*Task directions:*
Will you quote only the lines starting at the one that contains "In what direction" and ending with the last line of the listing below, inclusive?

(Entries from a dataset)
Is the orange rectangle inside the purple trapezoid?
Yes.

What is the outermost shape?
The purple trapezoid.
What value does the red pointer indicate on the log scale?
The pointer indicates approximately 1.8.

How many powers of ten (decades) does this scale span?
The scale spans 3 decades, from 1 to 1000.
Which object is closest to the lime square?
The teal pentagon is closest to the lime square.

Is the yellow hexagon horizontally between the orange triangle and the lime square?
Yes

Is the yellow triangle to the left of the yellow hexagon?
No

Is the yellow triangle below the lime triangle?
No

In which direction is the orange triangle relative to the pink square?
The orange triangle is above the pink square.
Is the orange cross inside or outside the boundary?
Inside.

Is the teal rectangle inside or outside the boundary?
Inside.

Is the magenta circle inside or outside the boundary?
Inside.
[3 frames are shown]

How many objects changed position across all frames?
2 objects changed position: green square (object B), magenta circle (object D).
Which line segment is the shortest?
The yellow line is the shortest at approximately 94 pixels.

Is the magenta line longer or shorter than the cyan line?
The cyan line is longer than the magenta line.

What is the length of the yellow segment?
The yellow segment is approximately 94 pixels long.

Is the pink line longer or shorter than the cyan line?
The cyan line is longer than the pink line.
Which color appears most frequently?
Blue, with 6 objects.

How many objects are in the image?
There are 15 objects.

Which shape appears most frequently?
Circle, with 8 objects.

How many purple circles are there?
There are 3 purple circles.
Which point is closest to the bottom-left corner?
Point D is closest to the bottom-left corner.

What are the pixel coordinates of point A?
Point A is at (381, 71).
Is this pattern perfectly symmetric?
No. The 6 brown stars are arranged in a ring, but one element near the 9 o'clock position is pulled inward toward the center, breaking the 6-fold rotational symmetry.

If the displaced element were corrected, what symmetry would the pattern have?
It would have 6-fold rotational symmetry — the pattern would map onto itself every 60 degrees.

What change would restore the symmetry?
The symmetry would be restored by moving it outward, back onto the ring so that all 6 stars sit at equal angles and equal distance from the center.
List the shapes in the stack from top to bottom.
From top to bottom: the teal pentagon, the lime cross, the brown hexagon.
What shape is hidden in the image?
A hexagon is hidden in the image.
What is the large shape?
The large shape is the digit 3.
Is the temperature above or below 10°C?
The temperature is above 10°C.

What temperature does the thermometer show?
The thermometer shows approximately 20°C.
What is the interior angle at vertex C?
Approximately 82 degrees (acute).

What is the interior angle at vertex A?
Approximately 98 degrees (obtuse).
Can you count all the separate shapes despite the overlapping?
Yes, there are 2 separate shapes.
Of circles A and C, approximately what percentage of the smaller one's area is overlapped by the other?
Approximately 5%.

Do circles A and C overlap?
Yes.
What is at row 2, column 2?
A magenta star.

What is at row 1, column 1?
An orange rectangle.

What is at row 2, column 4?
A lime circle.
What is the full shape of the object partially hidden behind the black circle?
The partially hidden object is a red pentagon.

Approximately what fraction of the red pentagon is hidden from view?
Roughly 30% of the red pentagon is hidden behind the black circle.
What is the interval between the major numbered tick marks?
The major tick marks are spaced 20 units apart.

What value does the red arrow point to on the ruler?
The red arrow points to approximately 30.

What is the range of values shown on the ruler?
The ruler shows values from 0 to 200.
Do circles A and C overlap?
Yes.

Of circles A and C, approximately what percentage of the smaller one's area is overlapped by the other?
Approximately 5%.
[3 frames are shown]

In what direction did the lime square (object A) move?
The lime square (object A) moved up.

*Reply to the exercise:*
In what direction did the lime square (object A) move?
The lime square (object A) moved up.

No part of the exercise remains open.